[begin Provided data]

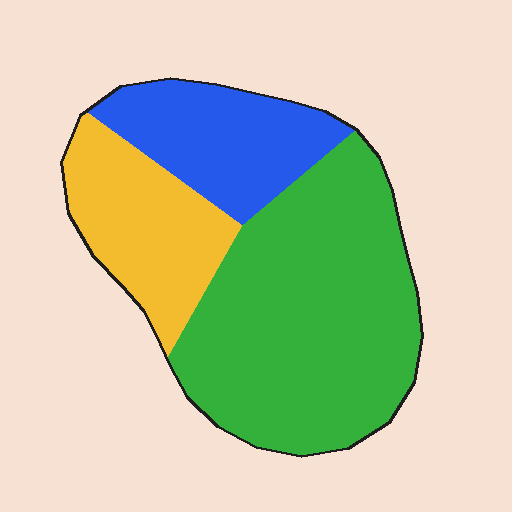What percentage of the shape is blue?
Blue covers around 20% of the shape.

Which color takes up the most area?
Green, at roughly 55%.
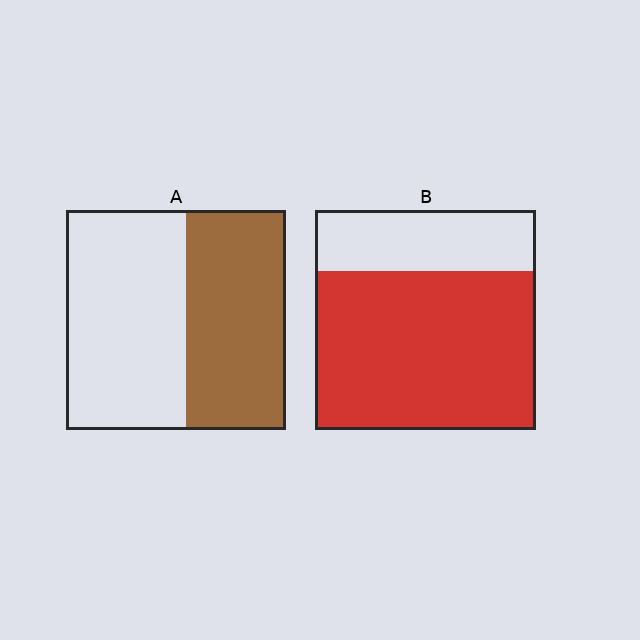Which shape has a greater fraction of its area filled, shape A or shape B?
Shape B.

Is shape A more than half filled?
No.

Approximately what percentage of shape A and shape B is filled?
A is approximately 45% and B is approximately 70%.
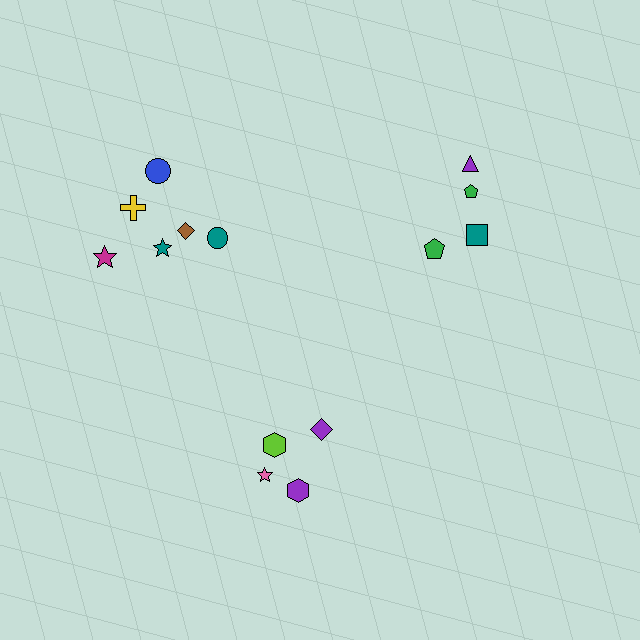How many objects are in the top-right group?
There are 4 objects.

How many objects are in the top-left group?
There are 6 objects.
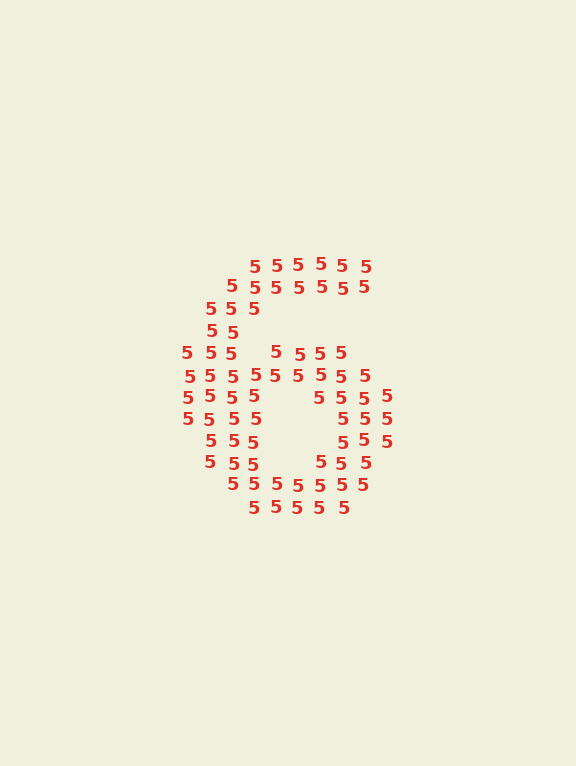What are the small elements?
The small elements are digit 5's.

[end Provided data]

=== Exercise details ===
Omit the pictures. Transcribe every record exactly.

=== Solution to this task ===
What percentage of the shape is blue?
Blue covers around 20% of the shape.

Which color takes up the most area?
Green, at roughly 55%.
Which shape has a greater fraction of its area filled, shape A or shape B?
Shape B.

Is shape A more than half filled?
No.

Approximately what percentage of shape A and shape B is filled?
A is approximately 45% and B is approximately 70%.
How many objects are in the top-right group?
There are 4 objects.

How many objects are in the top-left group?
There are 6 objects.
What are the small elements?
The small elements are digit 5's.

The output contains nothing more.